**Input for this task:**
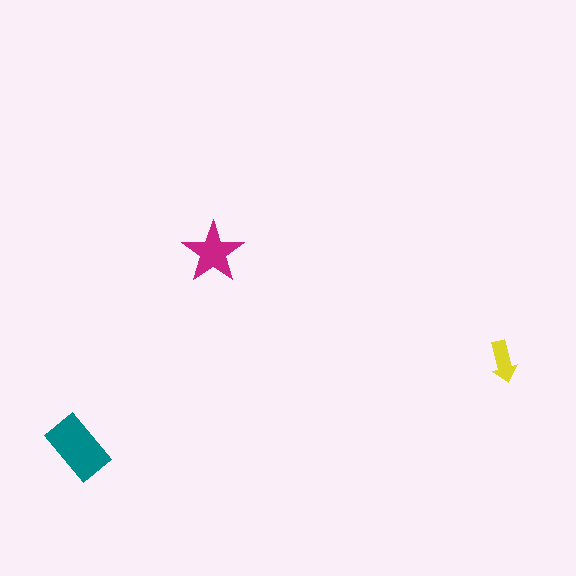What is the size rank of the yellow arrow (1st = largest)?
3rd.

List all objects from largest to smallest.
The teal rectangle, the magenta star, the yellow arrow.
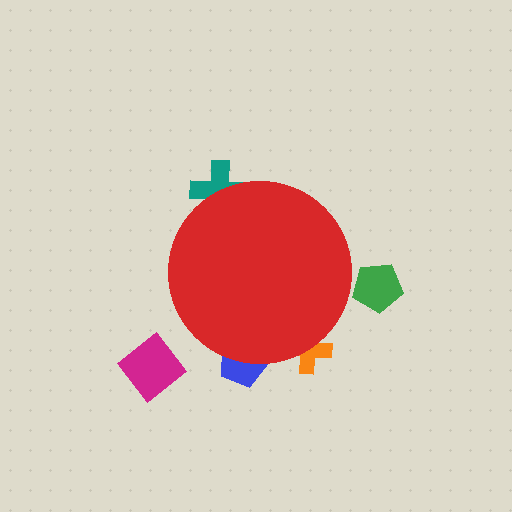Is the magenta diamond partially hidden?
No, the magenta diamond is fully visible.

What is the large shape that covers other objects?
A red circle.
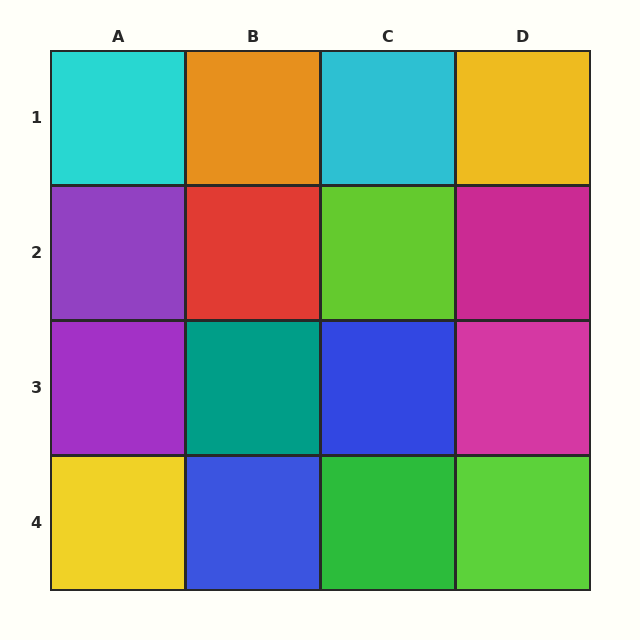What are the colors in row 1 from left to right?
Cyan, orange, cyan, yellow.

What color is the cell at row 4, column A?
Yellow.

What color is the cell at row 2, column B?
Red.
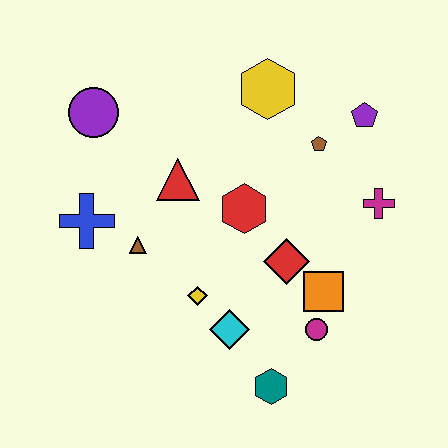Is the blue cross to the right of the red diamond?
No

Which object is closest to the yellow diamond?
The cyan diamond is closest to the yellow diamond.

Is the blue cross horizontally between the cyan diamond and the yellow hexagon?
No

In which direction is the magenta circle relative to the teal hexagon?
The magenta circle is above the teal hexagon.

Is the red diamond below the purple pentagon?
Yes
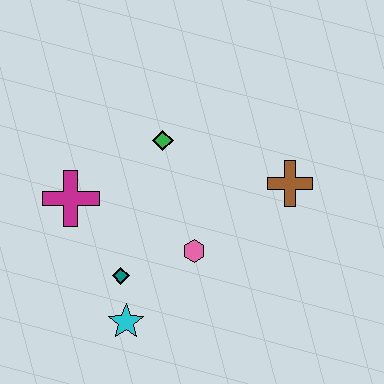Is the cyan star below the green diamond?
Yes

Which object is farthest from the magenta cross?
The brown cross is farthest from the magenta cross.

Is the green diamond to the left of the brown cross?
Yes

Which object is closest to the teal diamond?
The cyan star is closest to the teal diamond.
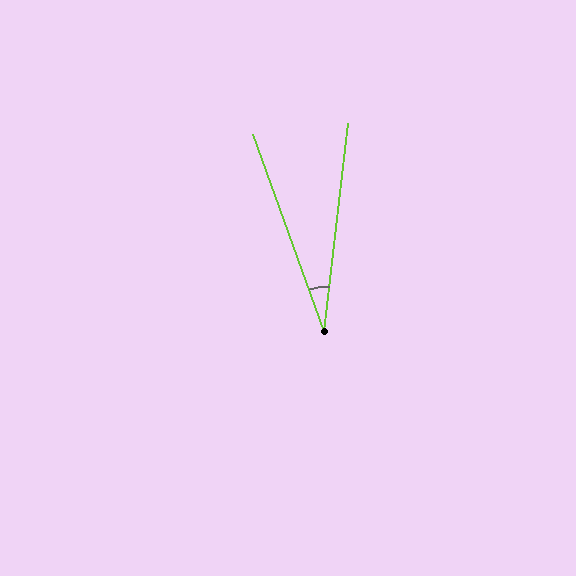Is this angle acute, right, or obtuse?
It is acute.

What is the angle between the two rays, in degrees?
Approximately 27 degrees.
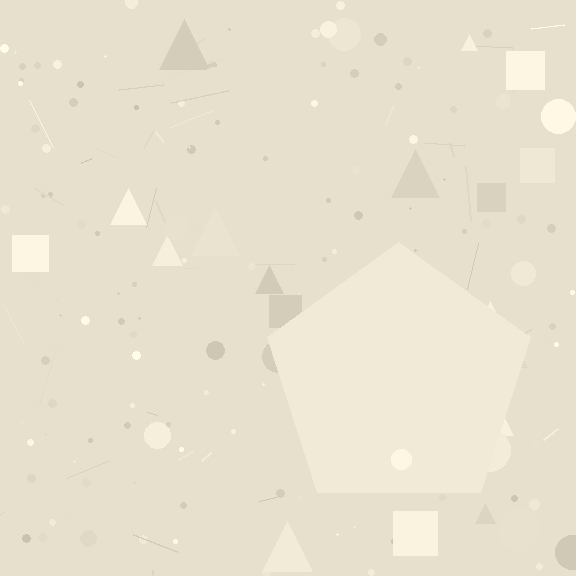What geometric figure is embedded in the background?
A pentagon is embedded in the background.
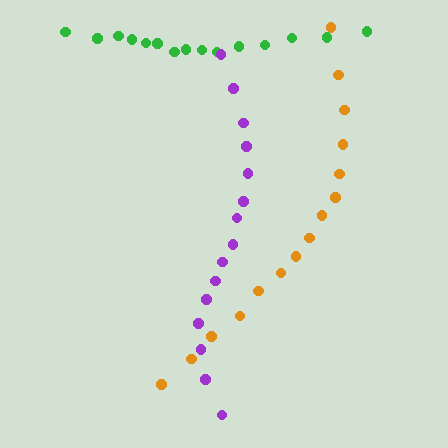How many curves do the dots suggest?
There are 3 distinct paths.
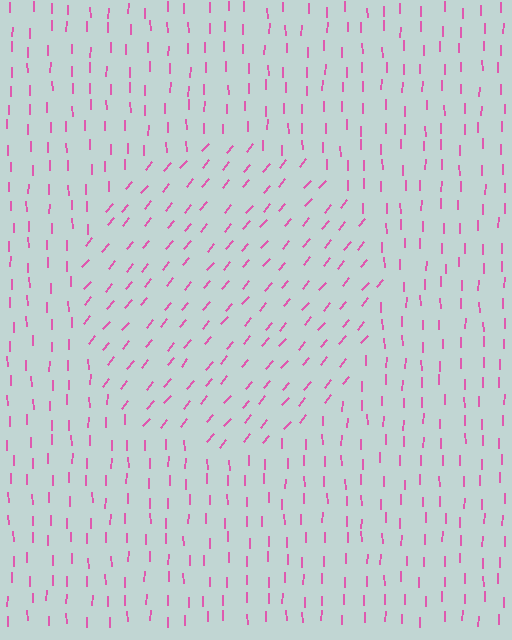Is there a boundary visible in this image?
Yes, there is a texture boundary formed by a change in line orientation.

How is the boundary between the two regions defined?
The boundary is defined purely by a change in line orientation (approximately 40 degrees difference). All lines are the same color and thickness.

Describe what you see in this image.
The image is filled with small pink line segments. A circle region in the image has lines oriented differently from the surrounding lines, creating a visible texture boundary.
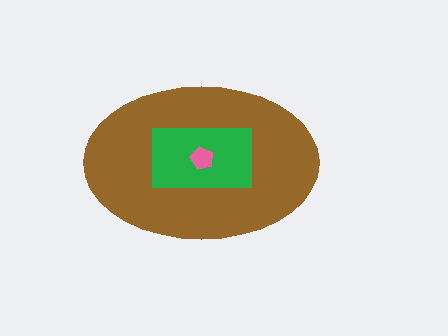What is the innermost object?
The pink pentagon.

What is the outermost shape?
The brown ellipse.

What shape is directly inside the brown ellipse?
The green rectangle.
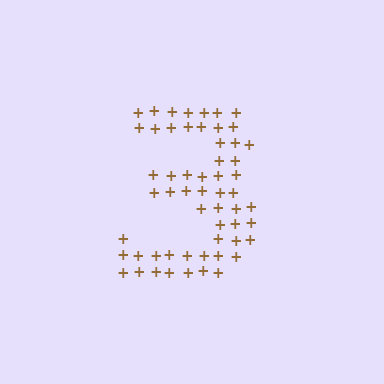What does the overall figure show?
The overall figure shows the digit 3.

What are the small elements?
The small elements are plus signs.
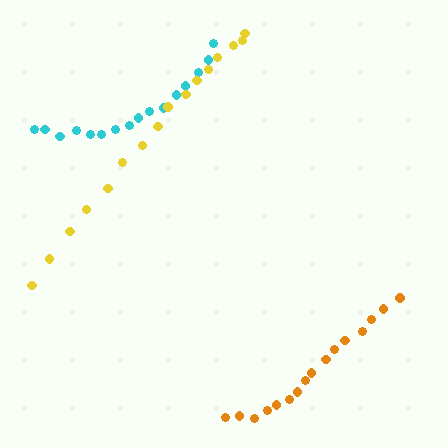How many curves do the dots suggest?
There are 3 distinct paths.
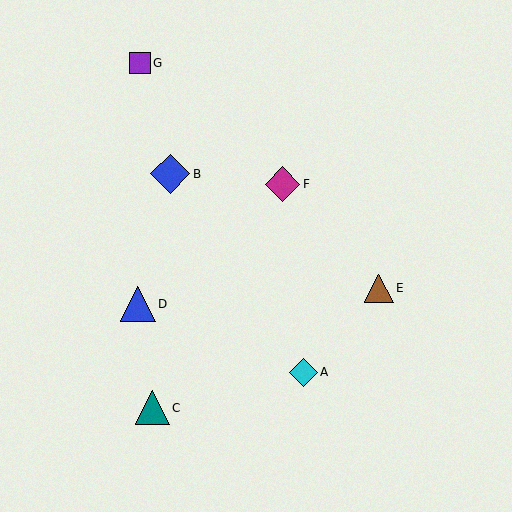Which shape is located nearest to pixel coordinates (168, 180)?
The blue diamond (labeled B) at (170, 174) is nearest to that location.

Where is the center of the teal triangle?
The center of the teal triangle is at (152, 408).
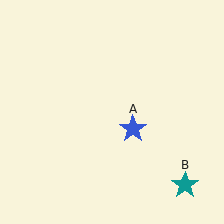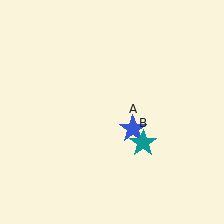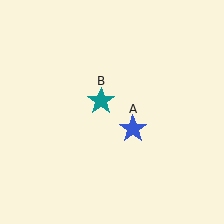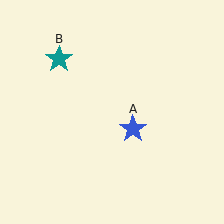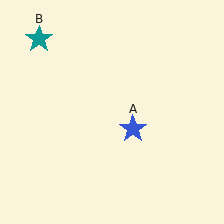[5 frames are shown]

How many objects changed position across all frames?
1 object changed position: teal star (object B).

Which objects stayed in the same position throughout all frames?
Blue star (object A) remained stationary.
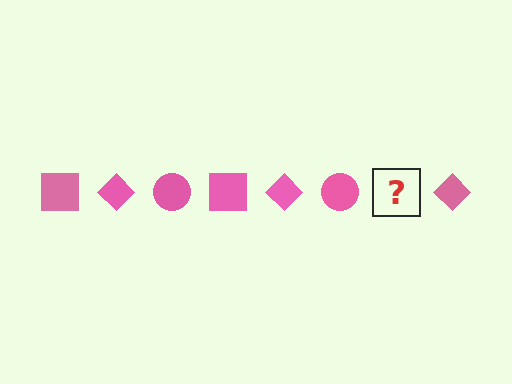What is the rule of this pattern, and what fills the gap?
The rule is that the pattern cycles through square, diamond, circle shapes in pink. The gap should be filled with a pink square.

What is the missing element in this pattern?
The missing element is a pink square.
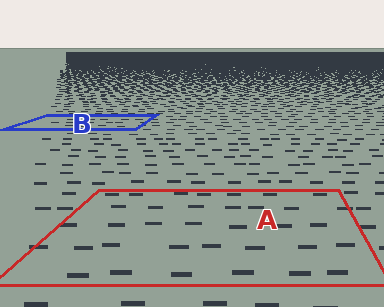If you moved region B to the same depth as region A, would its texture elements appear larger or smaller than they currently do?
They would appear larger. At a closer depth, the same texture elements are projected at a bigger on-screen size.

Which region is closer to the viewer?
Region A is closer. The texture elements there are larger and more spread out.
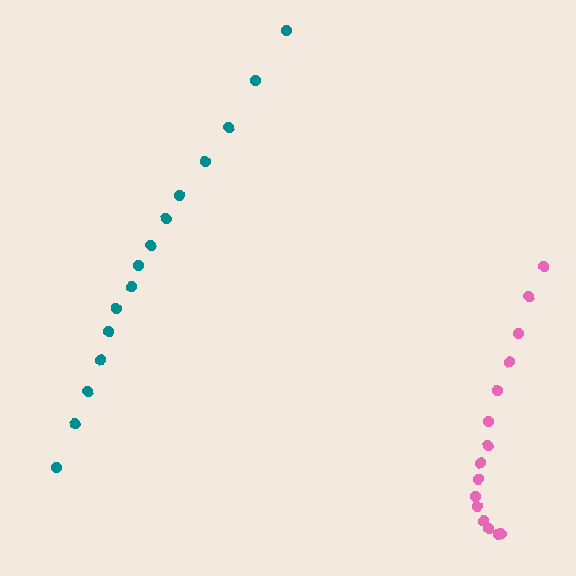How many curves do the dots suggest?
There are 2 distinct paths.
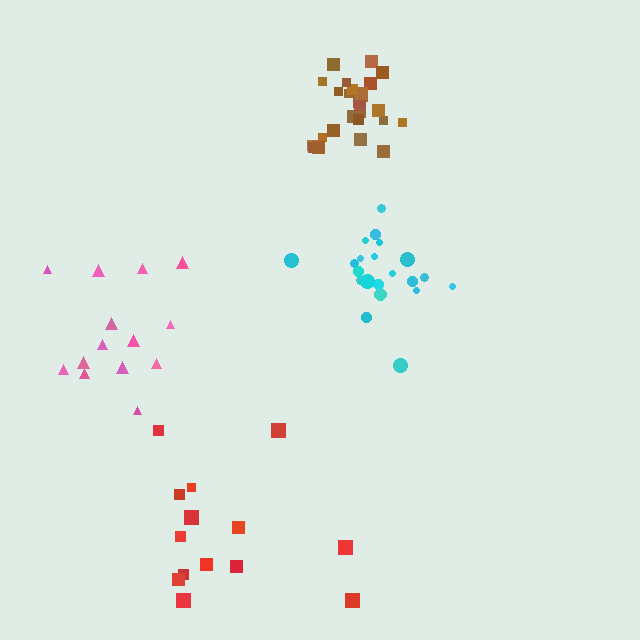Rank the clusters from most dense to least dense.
brown, cyan, pink, red.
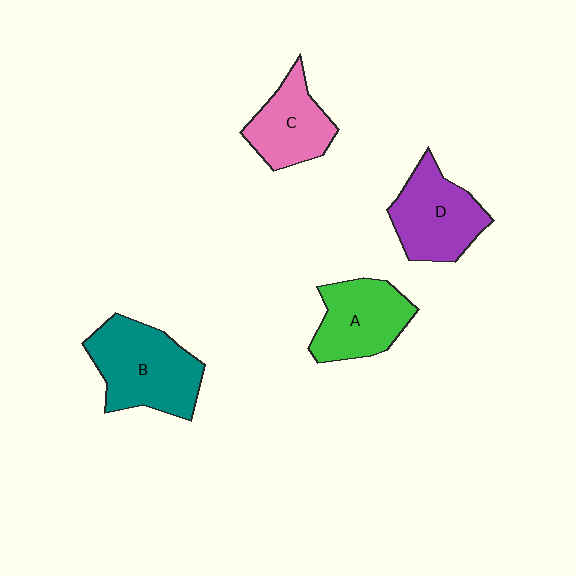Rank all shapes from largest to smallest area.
From largest to smallest: B (teal), D (purple), A (green), C (pink).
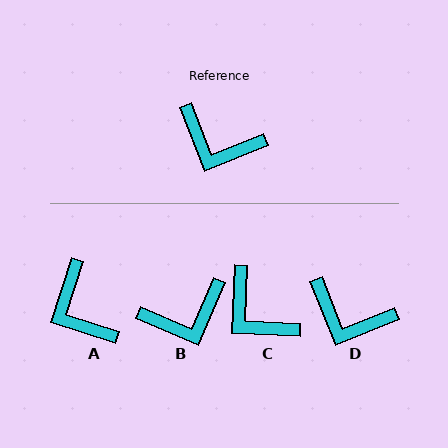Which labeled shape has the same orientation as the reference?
D.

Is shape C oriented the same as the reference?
No, it is off by about 24 degrees.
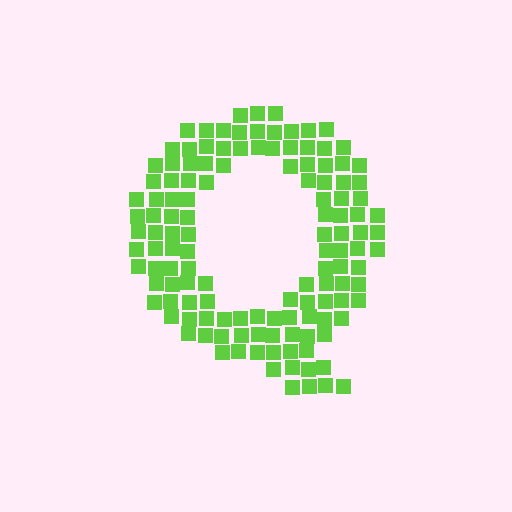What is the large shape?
The large shape is the letter Q.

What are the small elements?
The small elements are squares.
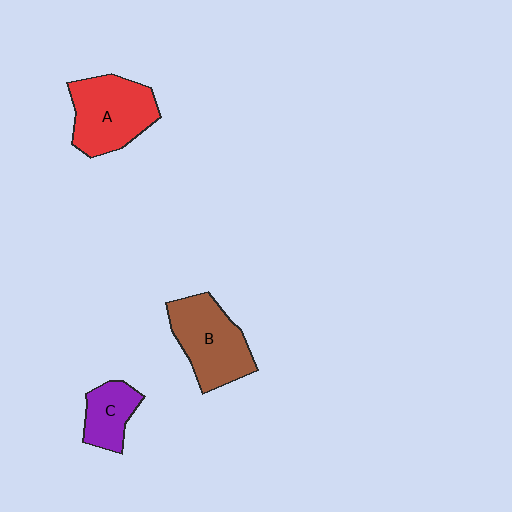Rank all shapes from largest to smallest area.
From largest to smallest: A (red), B (brown), C (purple).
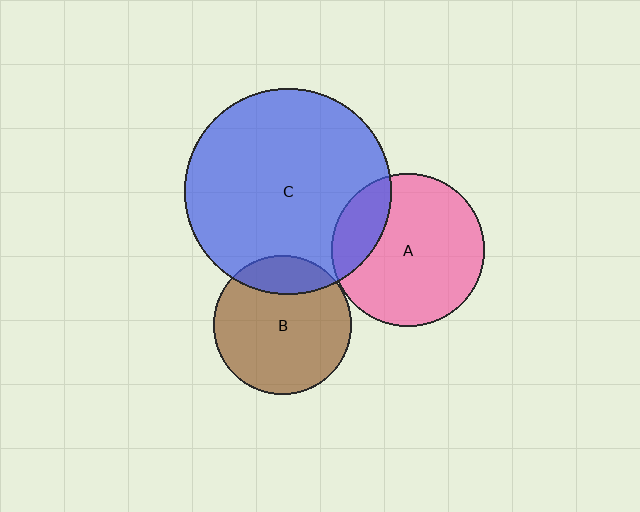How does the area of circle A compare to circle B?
Approximately 1.2 times.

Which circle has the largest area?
Circle C (blue).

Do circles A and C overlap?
Yes.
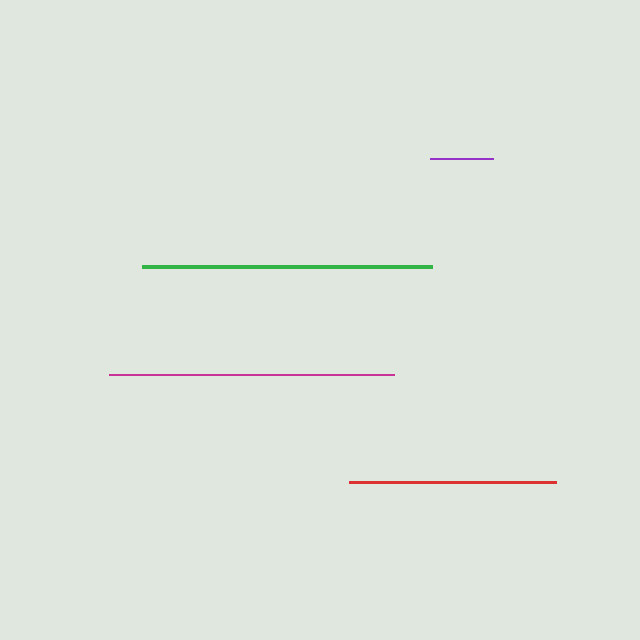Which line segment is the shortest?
The purple line is the shortest at approximately 62 pixels.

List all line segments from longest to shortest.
From longest to shortest: green and magenta (about equal), red, purple.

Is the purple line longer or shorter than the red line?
The red line is longer than the purple line.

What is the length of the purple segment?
The purple segment is approximately 62 pixels long.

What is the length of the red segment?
The red segment is approximately 207 pixels long.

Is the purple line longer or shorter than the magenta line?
The magenta line is longer than the purple line.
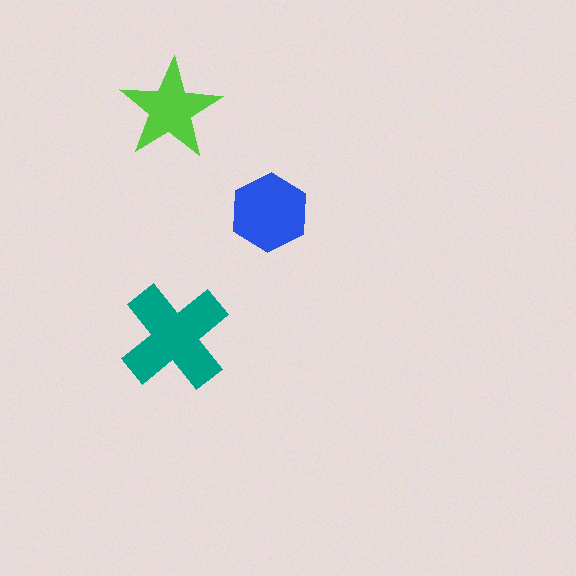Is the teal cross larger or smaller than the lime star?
Larger.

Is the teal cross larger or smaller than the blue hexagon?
Larger.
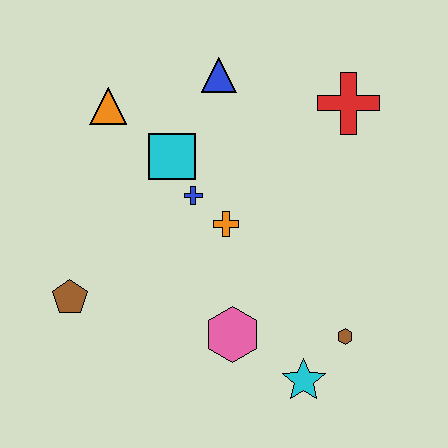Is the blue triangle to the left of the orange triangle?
No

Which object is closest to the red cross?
The blue triangle is closest to the red cross.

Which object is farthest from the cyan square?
The cyan star is farthest from the cyan square.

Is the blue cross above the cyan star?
Yes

**What is being asked:**
Transcribe the whole listing exactly. Pictures are excluded.

**Written reply:**
What is the size rank of the yellow arrow (1st = largest)?
3rd.

List all objects from largest to smallest.
The teal rectangle, the magenta star, the yellow arrow.
Is the magenta diamond partially hidden?
No, the magenta diamond is fully visible.

What is the large shape that covers other objects?
A red circle.
What are the colors in row 1 from left to right?
Cyan, orange, cyan, yellow.

What color is the cell at row 4, column A?
Yellow.

What color is the cell at row 2, column B?
Red.
Is the blue cross to the right of the red diamond?
No

Which object is closest to the yellow diamond?
The cyan diamond is closest to the yellow diamond.

Is the blue cross horizontally between the cyan diamond and the yellow hexagon?
No

In which direction is the magenta circle relative to the teal hexagon?
The magenta circle is above the teal hexagon.

Is the red diamond below the purple pentagon?
Yes
Is the cyan star below the green diamond?
Yes

Which object is farthest from the magenta cross?
The brown cross is farthest from the magenta cross.

Is the green diamond to the left of the brown cross?
Yes

Which object is closest to the teal diamond?
The cyan star is closest to the teal diamond.
Is this angle acute, right, or obtuse?
It is acute.

What is the angle between the two rays, in degrees?
Approximately 27 degrees.
What geometric figure is embedded in the background?
A pentagon is embedded in the background.
How many curves do the dots suggest?
There are 3 distinct paths.
Is there a boundary visible in this image?
Yes, there is a texture boundary formed by a change in line orientation.

How is the boundary between the two regions defined?
The boundary is defined purely by a change in line orientation (approximately 40 degrees difference). All lines are the same color and thickness.

Describe what you see in this image.
The image is filled with small pink line segments. A circle region in the image has lines oriented differently from the surrounding lines, creating a visible texture boundary.
What is the innermost object?
The pink pentagon.

What is the outermost shape?
The brown ellipse.

What shape is directly inside the brown ellipse?
The green rectangle.
What does the overall figure show?
The overall figure shows the digit 3.

What are the small elements?
The small elements are plus signs.
How many curves do the dots suggest?
There are 3 distinct paths.
Which shape is located nearest to pixel coordinates (168, 180)?
The blue diamond (labeled B) at (170, 174) is nearest to that location.

Where is the center of the teal triangle?
The center of the teal triangle is at (152, 408).
[5 frames are shown]

How many objects changed position across all frames?
1 object changed position: teal star (object B).

Which objects stayed in the same position throughout all frames?
Blue star (object A) remained stationary.
What is the rule of this pattern, and what fills the gap?
The rule is that the pattern cycles through square, diamond, circle shapes in pink. The gap should be filled with a pink square.

What is the missing element in this pattern?
The missing element is a pink square.
If you moved region B to the same depth as region A, would its texture elements appear larger or smaller than they currently do?
They would appear larger. At a closer depth, the same texture elements are projected at a bigger on-screen size.

Which region is closer to the viewer?
Region A is closer. The texture elements there are larger and more spread out.
How many curves do the dots suggest?
There are 2 distinct paths.
Rank the clusters from most dense to least dense.
brown, cyan, pink, red.
Rank all shapes from largest to smallest area.
From largest to smallest: B (teal), D (purple), A (green), C (pink).
Which labeled shape has the same orientation as the reference?
D.

Is shape C oriented the same as the reference?
No, it is off by about 24 degrees.
What is the large shape?
The large shape is the letter Q.

What are the small elements?
The small elements are squares.
Rank all shapes from largest to smallest area.
From largest to smallest: A (red), B (brown), C (purple).
How does the area of circle A compare to circle B?
Approximately 1.2 times.

Which circle has the largest area?
Circle C (blue).

Do circles A and C overlap?
Yes.
Which line segment is the shortest?
The purple line is the shortest at approximately 62 pixels.

List all line segments from longest to shortest.
From longest to shortest: green and magenta (about equal), red, purple.

Is the purple line longer or shorter than the red line?
The red line is longer than the purple line.

What is the length of the purple segment?
The purple segment is approximately 62 pixels long.

What is the length of the red segment?
The red segment is approximately 207 pixels long.

Is the purple line longer or shorter than the magenta line?
The magenta line is longer than the purple line.
Is the teal cross larger or smaller than the lime star?
Larger.

Is the teal cross larger or smaller than the blue hexagon?
Larger.
Is the blue triangle to the left of the orange triangle?
No

Which object is closest to the red cross?
The blue triangle is closest to the red cross.

Which object is farthest from the cyan square?
The cyan star is farthest from the cyan square.

Is the blue cross above the cyan star?
Yes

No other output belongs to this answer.